* RECORD EXCERPTS *
****
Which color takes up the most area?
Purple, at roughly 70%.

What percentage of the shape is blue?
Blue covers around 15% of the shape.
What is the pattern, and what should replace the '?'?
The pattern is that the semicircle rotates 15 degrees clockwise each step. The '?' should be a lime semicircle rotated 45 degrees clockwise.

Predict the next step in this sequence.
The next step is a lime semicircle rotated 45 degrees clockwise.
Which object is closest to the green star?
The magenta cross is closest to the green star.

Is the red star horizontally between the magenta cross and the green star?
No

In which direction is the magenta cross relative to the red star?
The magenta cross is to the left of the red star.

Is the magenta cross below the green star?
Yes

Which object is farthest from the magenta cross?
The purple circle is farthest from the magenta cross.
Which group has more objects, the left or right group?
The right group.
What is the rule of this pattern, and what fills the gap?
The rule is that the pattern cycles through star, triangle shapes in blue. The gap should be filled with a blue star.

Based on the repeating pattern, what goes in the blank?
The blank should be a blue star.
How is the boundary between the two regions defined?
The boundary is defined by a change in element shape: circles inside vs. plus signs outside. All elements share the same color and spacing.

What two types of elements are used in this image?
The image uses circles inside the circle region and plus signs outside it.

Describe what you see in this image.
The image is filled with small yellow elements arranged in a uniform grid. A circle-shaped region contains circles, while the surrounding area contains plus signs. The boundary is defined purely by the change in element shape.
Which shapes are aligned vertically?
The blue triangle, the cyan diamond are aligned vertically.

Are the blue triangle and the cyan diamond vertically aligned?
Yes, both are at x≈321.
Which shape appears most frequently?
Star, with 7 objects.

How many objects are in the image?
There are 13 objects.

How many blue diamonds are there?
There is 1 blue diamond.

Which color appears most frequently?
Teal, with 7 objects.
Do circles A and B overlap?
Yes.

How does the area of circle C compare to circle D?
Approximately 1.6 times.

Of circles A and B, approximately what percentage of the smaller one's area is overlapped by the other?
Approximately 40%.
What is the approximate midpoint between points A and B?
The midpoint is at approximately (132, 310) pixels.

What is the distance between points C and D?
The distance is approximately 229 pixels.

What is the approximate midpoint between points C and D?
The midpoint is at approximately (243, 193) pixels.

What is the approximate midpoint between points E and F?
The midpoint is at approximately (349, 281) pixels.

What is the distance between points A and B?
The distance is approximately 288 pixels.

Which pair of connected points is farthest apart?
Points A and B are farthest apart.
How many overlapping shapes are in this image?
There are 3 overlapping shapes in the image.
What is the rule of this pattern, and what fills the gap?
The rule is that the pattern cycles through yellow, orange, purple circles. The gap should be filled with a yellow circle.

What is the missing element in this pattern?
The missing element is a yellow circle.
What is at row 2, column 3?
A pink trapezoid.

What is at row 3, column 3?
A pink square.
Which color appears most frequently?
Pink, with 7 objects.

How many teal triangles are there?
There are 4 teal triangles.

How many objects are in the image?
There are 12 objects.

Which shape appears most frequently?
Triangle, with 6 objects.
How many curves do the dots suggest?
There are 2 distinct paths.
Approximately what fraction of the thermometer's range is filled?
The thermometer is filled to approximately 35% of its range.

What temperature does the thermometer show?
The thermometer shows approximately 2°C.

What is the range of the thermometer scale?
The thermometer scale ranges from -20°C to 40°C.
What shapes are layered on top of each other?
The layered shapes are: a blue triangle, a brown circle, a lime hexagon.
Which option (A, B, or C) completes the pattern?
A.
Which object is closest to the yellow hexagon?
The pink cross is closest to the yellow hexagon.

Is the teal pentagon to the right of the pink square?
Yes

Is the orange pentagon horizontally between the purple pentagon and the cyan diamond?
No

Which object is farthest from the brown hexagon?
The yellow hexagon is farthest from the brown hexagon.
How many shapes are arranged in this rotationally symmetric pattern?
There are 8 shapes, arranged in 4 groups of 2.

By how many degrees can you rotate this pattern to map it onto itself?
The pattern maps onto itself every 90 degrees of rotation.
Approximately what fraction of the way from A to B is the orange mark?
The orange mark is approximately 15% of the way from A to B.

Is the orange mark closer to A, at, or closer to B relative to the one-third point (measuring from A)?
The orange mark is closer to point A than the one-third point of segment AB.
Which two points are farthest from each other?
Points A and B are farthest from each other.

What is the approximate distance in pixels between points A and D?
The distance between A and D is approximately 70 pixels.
****
* EXERCISE TASK *
Every line of the material must be returned exactly as it appears.

* WRITTEN RESPONSE *
Which color takes up the most area?
Purple, at roughly 70%.

What percentage of the shape is blue?
Blue covers around 15% of the shape.
What is the pattern, and what should replace the '?'?
The pattern is that the semicircle rotates 15 degrees clockwise each step. The '?' should be a lime semicircle rotated 45 degrees clockwise.

Predict the next step in this sequence.
The next step is a lime semicircle rotated 45 degrees clockwise.
Which object is closest to the green star?
The magenta cross is closest to the green star.

Is the red star horizontally between the magenta cross and the green star?
No

In which direction is the magenta cross relative to the red star?
The magenta cross is to the left of the red star.

Is the magenta cross below the green star?
Yes

Which object is farthest from the magenta cross?
The purple circle is farthest from the magenta cross.
Which group has more objects, the left or right group?
The right group.
What is the rule of this pattern, and what fills the gap?
The rule is that the pattern cycles through star, triangle shapes in blue. The gap should be filled with a blue star.

Based on the repeating pattern, what goes in the blank?
The blank should be a blue star.
How is the boundary between the two regions defined?
The boundary is defined by a change in element shape: circles inside vs. plus signs outside. All elements share the same color and spacing.

What two types of elements are used in this image?
The image uses circles inside the circle region and plus signs outside it.

Describe what you see in this image.
The image is filled with small yellow elements arranged in a uniform grid. A circle-shaped region contains circles, while the surrounding area contains plus signs. The boundary is defined purely by the change in element shape.
Which shapes are aligned vertically?
The blue triangle, the cyan diamond are aligned vertically.

Are the blue triangle and the cyan diamond vertically aligned?
Yes, both are at x≈321.
Which shape appears most frequently?
Star, with 7 objects.

How many objects are in the image?
There are 13 objects.

How many blue diamonds are there?
There is 1 blue diamond.

Which color appears most frequently?
Teal, with 7 objects.
Do circles A and B overlap?
Yes.

How does the area of circle C compare to circle D?
Approximately 1.6 times.

Of circles A and B, approximately what percentage of the smaller one's area is overlapped by the other?
Approximately 40%.
What is the approximate midpoint between points A and B?
The midpoint is at approximately (132, 310) pixels.

What is the distance between points C and D?
The distance is approximately 229 pixels.

What is the approximate midpoint between points C and D?
The midpoint is at approximately (243, 193) pixels.

What is the approximate midpoint between points E and F?
The midpoint is at approximately (349, 281) pixels.

What is the distance between points A and B?
The distance is approximately 288 pixels.

Which pair of connected points is farthest apart?
Points A and B are farthest apart.
How many overlapping shapes are in this image?
There are 3 overlapping shapes in the image.
What is the rule of this pattern, and what fills the gap?
The rule is that the pattern cycles through yellow, orange, purple circles. The gap should be filled with a yellow circle.

What is the missing element in this pattern?
The missing element is a yellow circle.
What is at row 2, column 3?
A pink trapezoid.

What is at row 3, column 3?
A pink square.
Which color appears most frequently?
Pink, with 7 objects.

How many teal triangles are there?
There are 4 teal triangles.

How many objects are in the image?
There are 12 objects.

Which shape appears most frequently?
Triangle, with 6 objects.
How many curves do the dots suggest?
There are 2 distinct paths.
Approximately what fraction of the thermometer's range is filled?
The thermometer is filled to approximately 35% of its range.

What temperature does the thermometer show?
The thermometer shows approximately 2°C.

What is the range of the thermometer scale?
The thermometer scale ranges from -20°C to 40°C.
What shapes are layered on top of each other?
The layered shapes are: a blue triangle, a brown circle, a lime hexagon.
Which option (A, B, or C) completes the pattern?
A.
Which object is closest to the yellow hexagon?
The pink cross is closest to the yellow hexagon.

Is the teal pentagon to the right of the pink square?
Yes

Is the orange pentagon horizontally between the purple pentagon and the cyan diamond?
No

Which object is farthest from the brown hexagon?
The yellow hexagon is farthest from the brown hexagon.
How many shapes are arranged in this rotationally symmetric pattern?
There are 8 shapes, arranged in 4 groups of 2.

By how many degrees can you rotate this pattern to map it onto itself?
The pattern maps onto itself every 90 degrees of rotation.
Approximately what fraction of the way from A to B is the orange mark?
The orange mark is approximately 15% of the way from A to B.

Is the orange mark closer to A, at, or closer to B relative to the one-third point (measuring from A)?
The orange mark is closer to point A than the one-third point of segment AB.
Which two points are farthest from each other?
Points A and B are farthest from each other.

What is the approximate distance in pixels between points A and D?
The distance between A and D is approximately 70 pixels.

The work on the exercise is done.